**Problem requirements**
Could you repeat every line below exactly, skipping the images?

**Source data**
┏━━
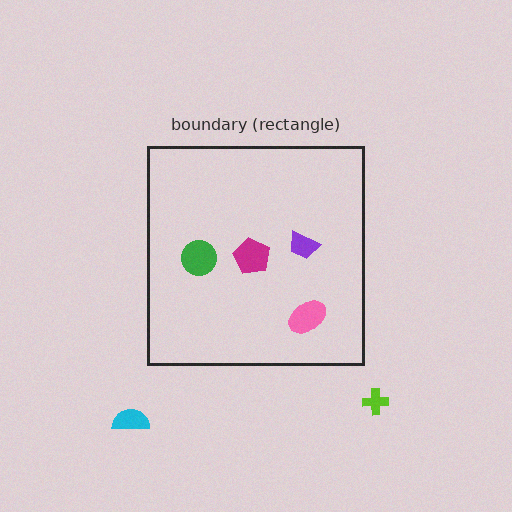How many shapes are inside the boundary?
4 inside, 2 outside.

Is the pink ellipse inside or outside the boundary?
Inside.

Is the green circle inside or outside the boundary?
Inside.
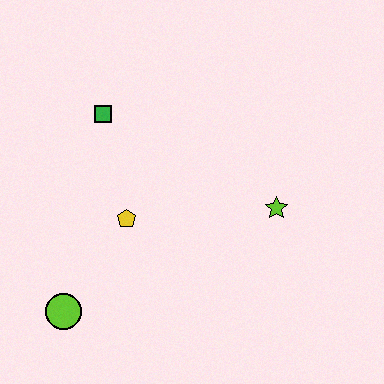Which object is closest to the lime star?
The yellow pentagon is closest to the lime star.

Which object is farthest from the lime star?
The lime circle is farthest from the lime star.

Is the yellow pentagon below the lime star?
Yes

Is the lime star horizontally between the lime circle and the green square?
No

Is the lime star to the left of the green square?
No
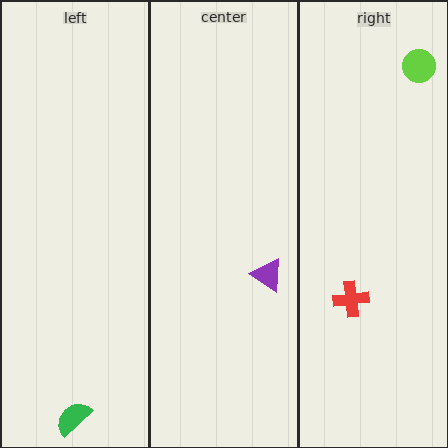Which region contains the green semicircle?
The left region.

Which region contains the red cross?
The right region.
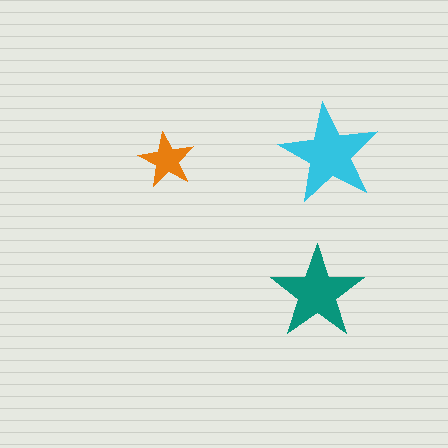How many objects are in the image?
There are 3 objects in the image.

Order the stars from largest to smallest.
the cyan one, the teal one, the orange one.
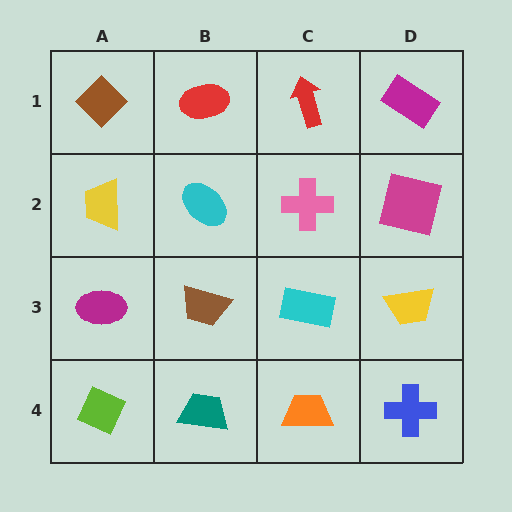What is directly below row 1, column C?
A pink cross.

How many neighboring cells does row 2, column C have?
4.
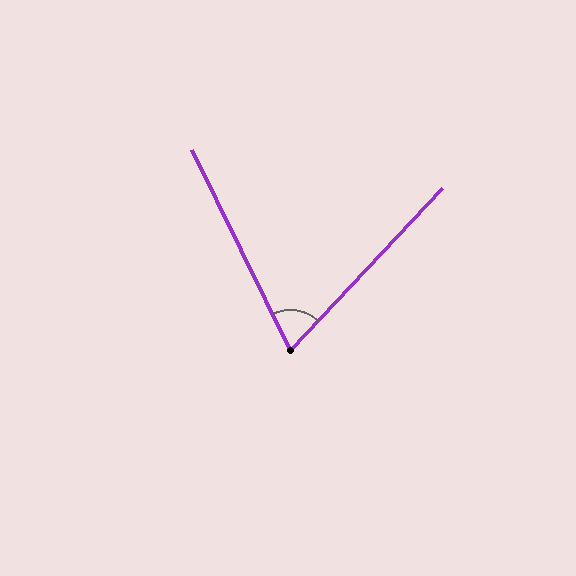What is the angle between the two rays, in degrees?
Approximately 69 degrees.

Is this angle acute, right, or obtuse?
It is acute.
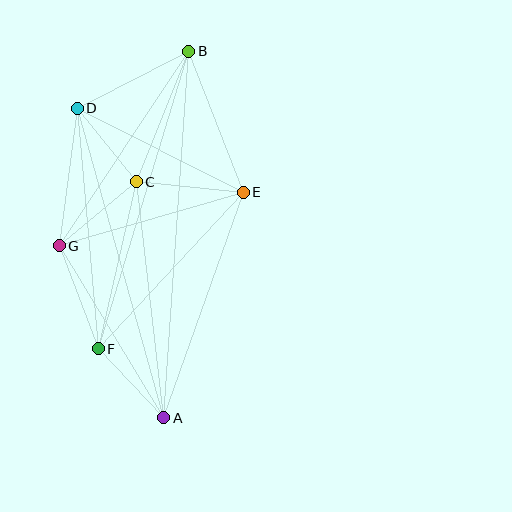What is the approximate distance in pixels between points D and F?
The distance between D and F is approximately 242 pixels.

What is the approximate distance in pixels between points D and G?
The distance between D and G is approximately 139 pixels.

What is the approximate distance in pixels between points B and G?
The distance between B and G is approximately 233 pixels.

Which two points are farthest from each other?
Points A and B are farthest from each other.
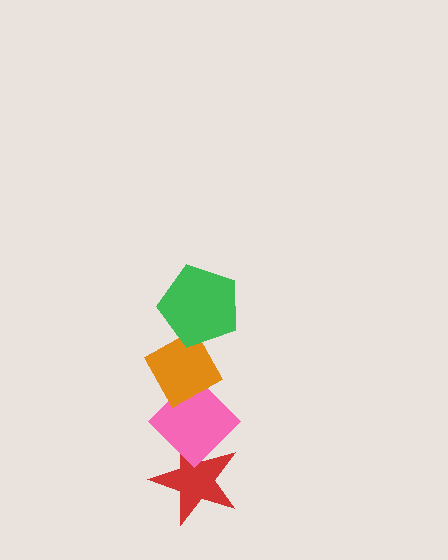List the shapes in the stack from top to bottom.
From top to bottom: the green pentagon, the orange diamond, the pink diamond, the red star.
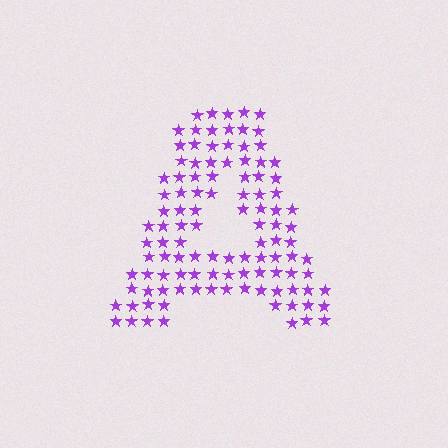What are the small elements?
The small elements are stars.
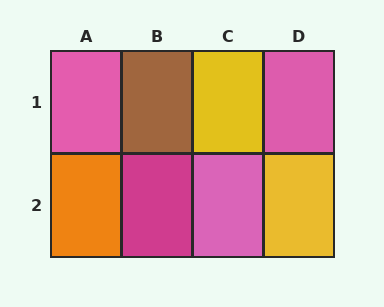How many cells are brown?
1 cell is brown.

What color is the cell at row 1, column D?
Pink.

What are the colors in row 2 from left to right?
Orange, magenta, pink, yellow.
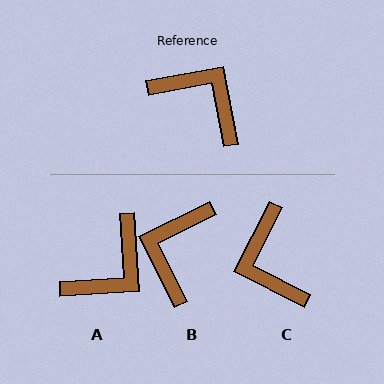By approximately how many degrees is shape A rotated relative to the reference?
Approximately 98 degrees clockwise.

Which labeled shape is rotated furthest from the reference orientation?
C, about 142 degrees away.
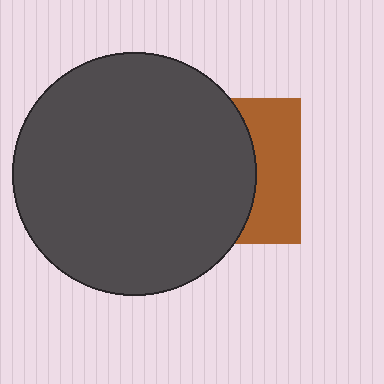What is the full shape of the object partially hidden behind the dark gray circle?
The partially hidden object is a brown square.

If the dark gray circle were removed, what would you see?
You would see the complete brown square.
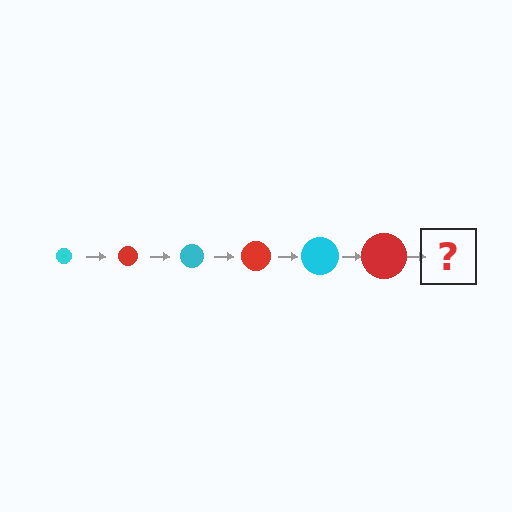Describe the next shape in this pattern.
It should be a cyan circle, larger than the previous one.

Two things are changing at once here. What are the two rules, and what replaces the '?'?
The two rules are that the circle grows larger each step and the color cycles through cyan and red. The '?' should be a cyan circle, larger than the previous one.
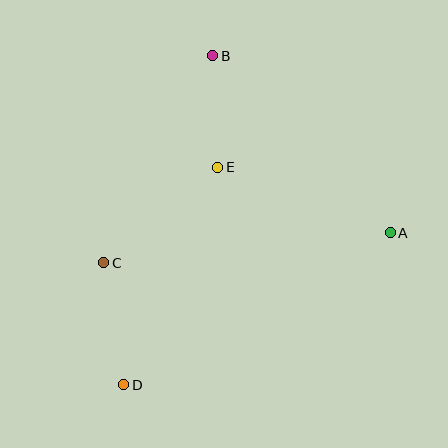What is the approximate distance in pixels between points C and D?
The distance between C and D is approximately 124 pixels.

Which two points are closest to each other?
Points B and E are closest to each other.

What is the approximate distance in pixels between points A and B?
The distance between A and B is approximately 250 pixels.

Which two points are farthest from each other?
Points B and D are farthest from each other.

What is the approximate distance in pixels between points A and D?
The distance between A and D is approximately 307 pixels.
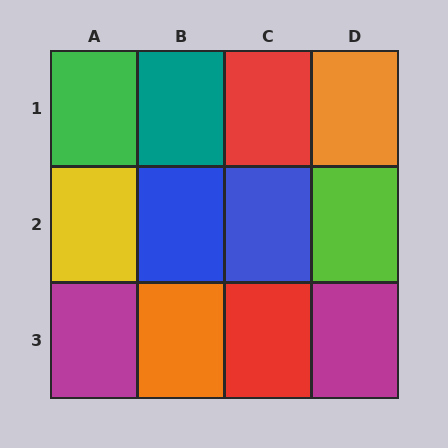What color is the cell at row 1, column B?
Teal.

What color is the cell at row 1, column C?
Red.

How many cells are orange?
2 cells are orange.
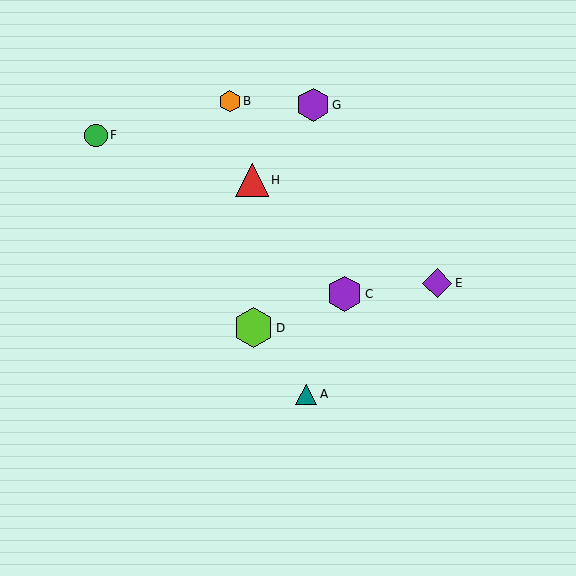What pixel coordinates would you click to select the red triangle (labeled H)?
Click at (252, 180) to select the red triangle H.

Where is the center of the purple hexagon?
The center of the purple hexagon is at (345, 294).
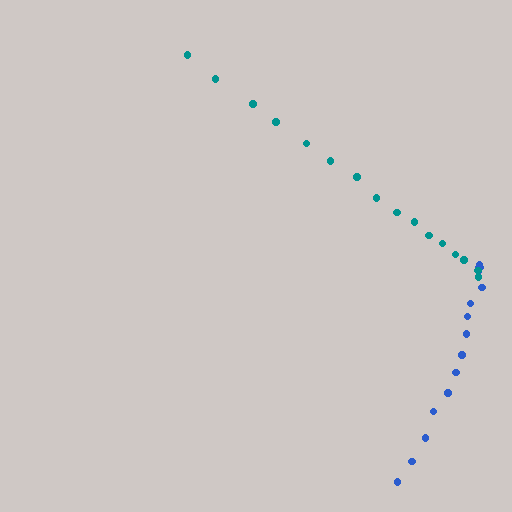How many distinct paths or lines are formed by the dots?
There are 2 distinct paths.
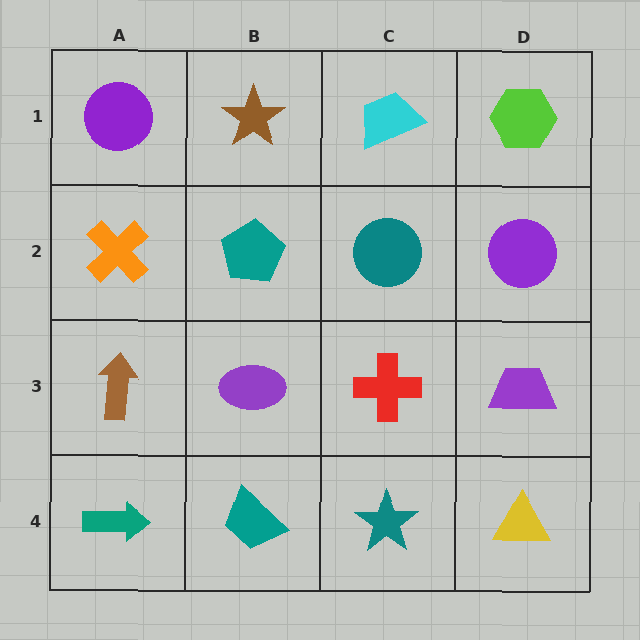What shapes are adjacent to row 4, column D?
A purple trapezoid (row 3, column D), a teal star (row 4, column C).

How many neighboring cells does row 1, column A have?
2.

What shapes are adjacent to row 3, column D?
A purple circle (row 2, column D), a yellow triangle (row 4, column D), a red cross (row 3, column C).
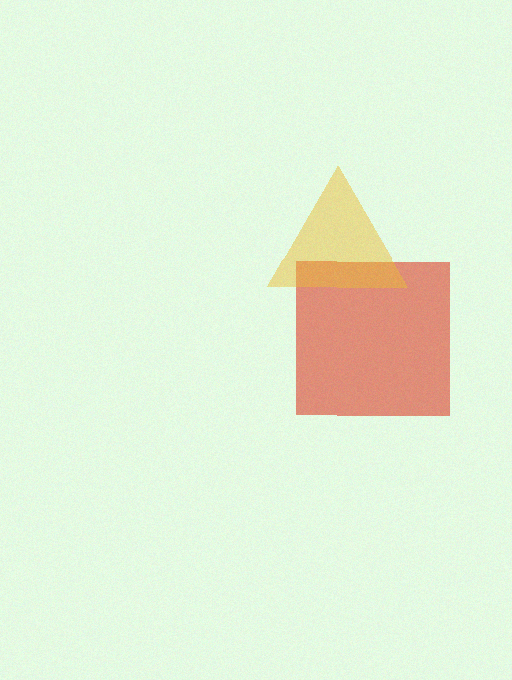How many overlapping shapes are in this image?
There are 2 overlapping shapes in the image.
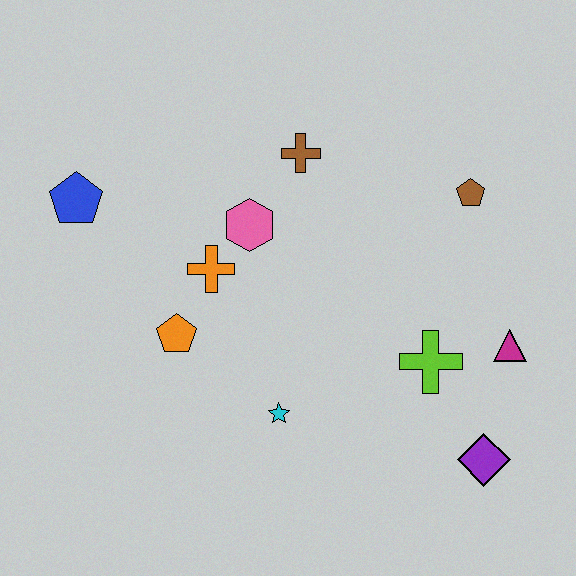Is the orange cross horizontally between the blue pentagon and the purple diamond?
Yes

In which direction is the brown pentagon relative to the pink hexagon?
The brown pentagon is to the right of the pink hexagon.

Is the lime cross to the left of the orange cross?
No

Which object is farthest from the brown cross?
The purple diamond is farthest from the brown cross.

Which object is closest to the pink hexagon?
The orange cross is closest to the pink hexagon.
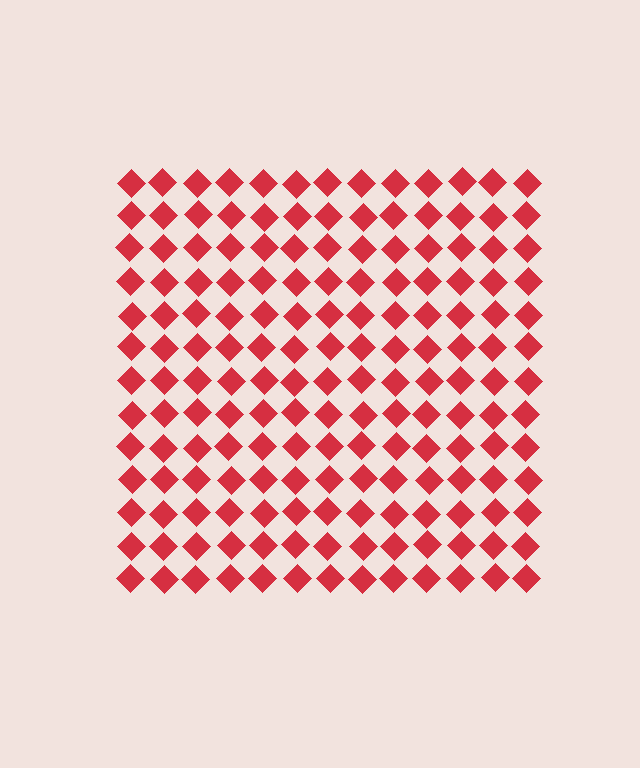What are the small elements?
┗━━
**Answer to this problem**
How many shapes are inside the boundary?
4 inside, 2 outside.

Is the pink ellipse inside or outside the boundary?
Inside.

Is the green circle inside or outside the boundary?
Inside.
Which object is closest to the lime star?
The yellow pentagon is closest to the lime star.

Which object is farthest from the lime star?
The lime circle is farthest from the lime star.

Is the yellow pentagon below the lime star?
Yes

Is the lime star horizontally between the lime circle and the green square?
No

Is the lime star to the left of the green square?
No
Which region contains the green semicircle?
The left region.

Which region contains the red cross?
The right region.
How many objects are in the image?
There are 3 objects in the image.

Order the stars from largest to smallest.
the cyan one, the teal one, the orange one.
What is directly below row 1, column C?
A pink cross.

How many neighboring cells does row 2, column C have?
4.
What is the angle between the two rays, in degrees?
Approximately 69 degrees.

Is this angle acute, right, or obtuse?
It is acute.
What is the approximate distance in pixels between points D and F?
The distance between D and F is approximately 242 pixels.

What is the approximate distance in pixels between points D and G?
The distance between D and G is approximately 139 pixels.

What is the approximate distance in pixels between points B and G?
The distance between B and G is approximately 233 pixels.

Which two points are farthest from each other?
Points A and B are farthest from each other.
List the shapes in the stack from top to bottom.
From top to bottom: the green pentagon, the orange diamond, the pink diamond, the red star.
What are the small elements?
The small elements are stars.
How many cells are brown?
1 cell is brown.

What color is the cell at row 1, column D?
Pink.

What are the colors in row 2 from left to right?
Orange, magenta, pink, yellow.
By approximately how many degrees is shape A rotated relative to the reference?
Approximately 98 degrees clockwise.

Which labeled shape is rotated furthest from the reference orientation?
C, about 142 degrees away.
What is the full shape of the object partially hidden behind the dark gray circle?
The partially hidden object is a brown square.

If the dark gray circle were removed, what would you see?
You would see the complete brown square.
Describe the next shape in this pattern.
It should be a cyan circle, larger than the previous one.

Two things are changing at once here. What are the two rules, and what replaces the '?'?
The two rules are that the circle grows larger each step and the color cycles through cyan and red. The '?' should be a cyan circle, larger than the previous one.
What is the approximate distance in pixels between points C and D?
The distance between C and D is approximately 124 pixels.

Which two points are closest to each other?
Points B and E are closest to each other.

What is the approximate distance in pixels between points A and B?
The distance between A and B is approximately 250 pixels.

Which two points are farthest from each other?
Points B and D are farthest from each other.

What is the approximate distance in pixels between points A and D?
The distance between A and D is approximately 307 pixels.
What color is the cell at row 1, column B?
Teal.

What color is the cell at row 1, column C?
Red.

How many cells are orange?
2 cells are orange.
What pixel coordinates would you click to select the red triangle (labeled H)?
Click at (252, 180) to select the red triangle H.

Where is the center of the purple hexagon?
The center of the purple hexagon is at (345, 294).
How many distinct paths or lines are formed by the dots?
There are 2 distinct paths.
What shapes are adjacent to row 4, column D?
A purple trapezoid (row 3, column D), a teal star (row 4, column C).

How many neighboring cells does row 1, column A have?
2.

What shapes are adjacent to row 3, column D?
A purple circle (row 2, column D), a yellow triangle (row 4, column D), a red cross (row 3, column C).
How many overlapping shapes are in this image?
There are 2 overlapping shapes in the image.
Is the orange cross horizontally between the blue pentagon and the purple diamond?
Yes

In which direction is the brown pentagon relative to the pink hexagon?
The brown pentagon is to the right of the pink hexagon.

Is the lime cross to the left of the orange cross?
No

Which object is farthest from the brown cross?
The purple diamond is farthest from the brown cross.

Which object is closest to the pink hexagon?
The orange cross is closest to the pink hexagon.
What are the small elements?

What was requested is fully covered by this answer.